▶ RECORDS FOR PROCESSING
******

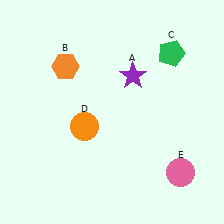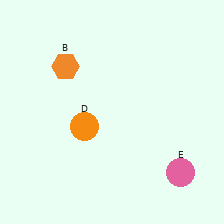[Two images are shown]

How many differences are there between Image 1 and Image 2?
There are 2 differences between the two images.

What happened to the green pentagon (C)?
The green pentagon (C) was removed in Image 2. It was in the top-right area of Image 1.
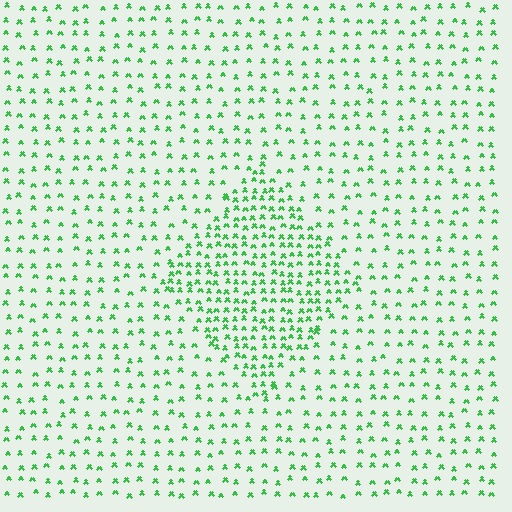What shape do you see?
I see a diamond.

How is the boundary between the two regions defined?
The boundary is defined by a change in element density (approximately 2.1x ratio). All elements are the same color, size, and shape.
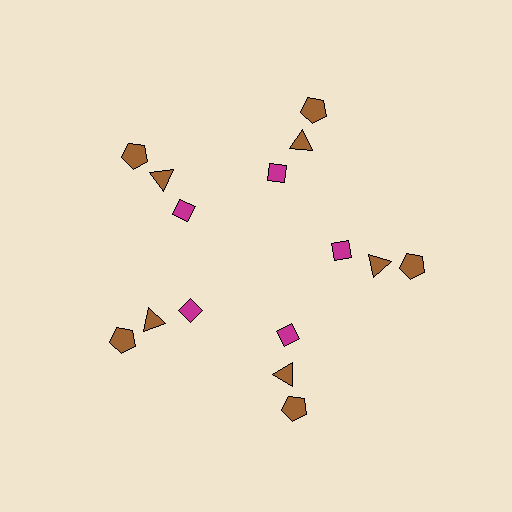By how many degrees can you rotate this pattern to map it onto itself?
The pattern maps onto itself every 72 degrees of rotation.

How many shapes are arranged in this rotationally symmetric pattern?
There are 15 shapes, arranged in 5 groups of 3.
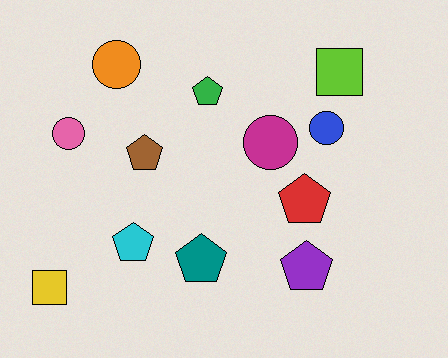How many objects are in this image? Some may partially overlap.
There are 12 objects.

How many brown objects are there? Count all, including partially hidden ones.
There is 1 brown object.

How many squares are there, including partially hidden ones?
There are 2 squares.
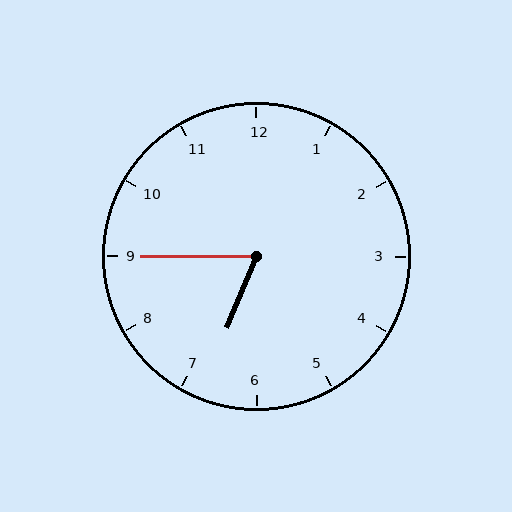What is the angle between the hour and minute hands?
Approximately 68 degrees.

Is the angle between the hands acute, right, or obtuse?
It is acute.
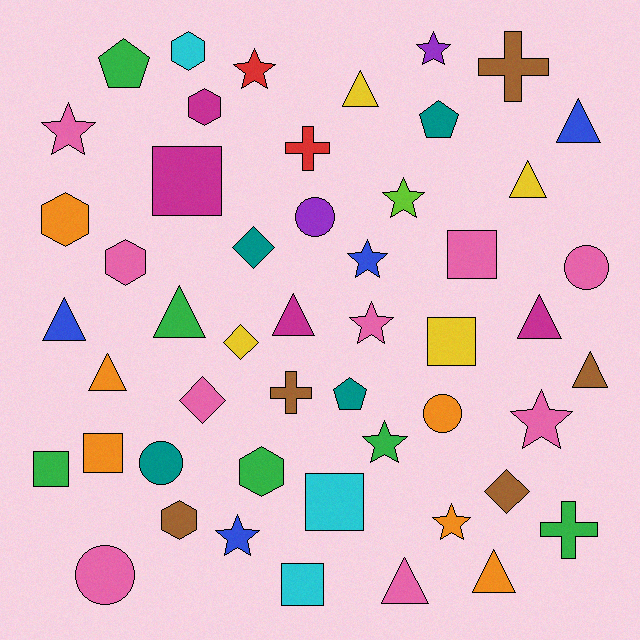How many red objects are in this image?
There are 2 red objects.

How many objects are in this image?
There are 50 objects.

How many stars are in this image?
There are 10 stars.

******

▶ SHORT TASK
Give all the entries again exactly, dropping each picture.

▶ RESULT
[Two images are shown]

How many differences are there between Image 1 and Image 2?
There are 2 differences between the two images.

What happened to the green pentagon (C)?
The green pentagon (C) was removed in Image 2. It was in the top-right area of Image 1.
What shape do you see?
I see a diamond.

How is the boundary between the two regions defined?
The boundary is defined by a change in element density (approximately 2.1x ratio). All elements are the same color, size, and shape.
By how many degrees can you rotate this pattern to map it onto itself?
The pattern maps onto itself every 72 degrees of rotation.

How many shapes are arranged in this rotationally symmetric pattern?
There are 15 shapes, arranged in 5 groups of 3.
How many objects are in this image? Some may partially overlap.
There are 12 objects.

How many brown objects are there? Count all, including partially hidden ones.
There is 1 brown object.

How many squares are there, including partially hidden ones?
There are 2 squares.
What is the angle between the hour and minute hands?
Approximately 68 degrees.

Is the angle between the hands acute, right, or obtuse?
It is acute.
How many red objects are in this image?
There are 2 red objects.

How many objects are in this image?
There are 50 objects.

How many stars are in this image?
There are 10 stars.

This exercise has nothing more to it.